DATA TO PROCESS:
-----

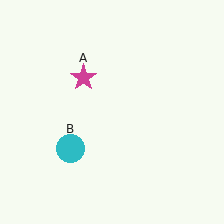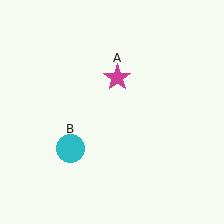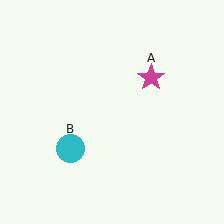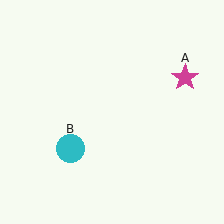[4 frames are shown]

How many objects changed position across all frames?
1 object changed position: magenta star (object A).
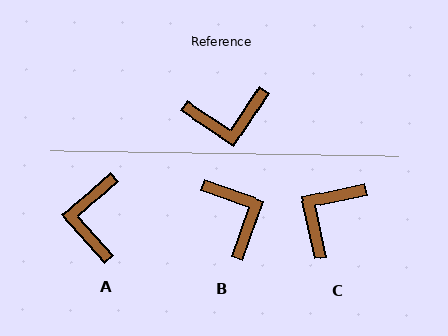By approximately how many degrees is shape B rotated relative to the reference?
Approximately 104 degrees counter-clockwise.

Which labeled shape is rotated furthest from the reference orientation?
C, about 135 degrees away.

-----

EXERCISE OBJECTIVE: Write out the lines of the material from the one containing "How many objects" through the last, exactly and only those. Leave every picture out.

REPLY:
How many objects changed position across all frames?
1 object changed position: magenta star (object A).
By approximately how many degrees is shape B rotated relative to the reference?
Approximately 104 degrees counter-clockwise.

Which labeled shape is rotated furthest from the reference orientation?
C, about 135 degrees away.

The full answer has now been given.